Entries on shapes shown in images
— START —
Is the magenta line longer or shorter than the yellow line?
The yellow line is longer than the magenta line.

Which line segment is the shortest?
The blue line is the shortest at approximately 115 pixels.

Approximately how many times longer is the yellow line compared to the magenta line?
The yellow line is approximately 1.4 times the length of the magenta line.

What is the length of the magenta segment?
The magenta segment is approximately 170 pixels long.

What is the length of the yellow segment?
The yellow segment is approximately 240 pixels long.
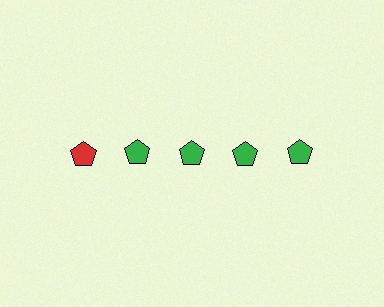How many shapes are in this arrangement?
There are 5 shapes arranged in a grid pattern.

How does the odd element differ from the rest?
It has a different color: red instead of green.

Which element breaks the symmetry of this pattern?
The red pentagon in the top row, leftmost column breaks the symmetry. All other shapes are green pentagons.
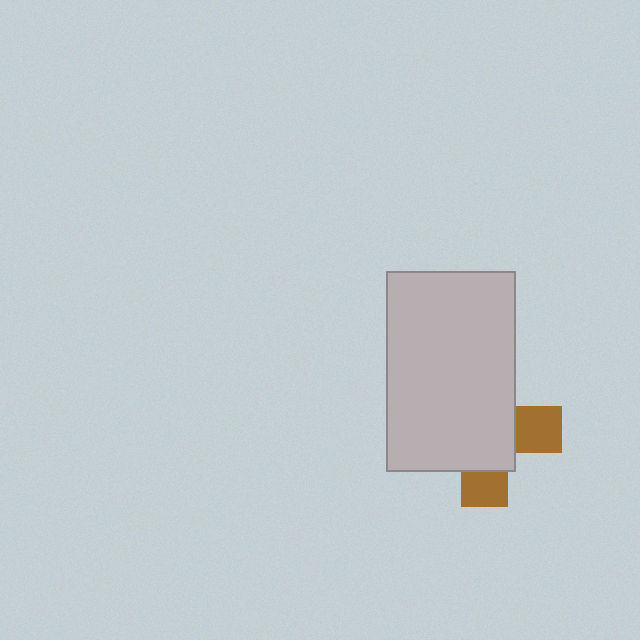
— END —
Write out word for word every line from the line with "How does the" through the final line of the records, both included, skipping the pictures.

How does the odd element differ from the rest?
It has a different color: red instead of green.

Which element breaks the symmetry of this pattern?
The red pentagon in the top row, leftmost column breaks the symmetry. All other shapes are green pentagons.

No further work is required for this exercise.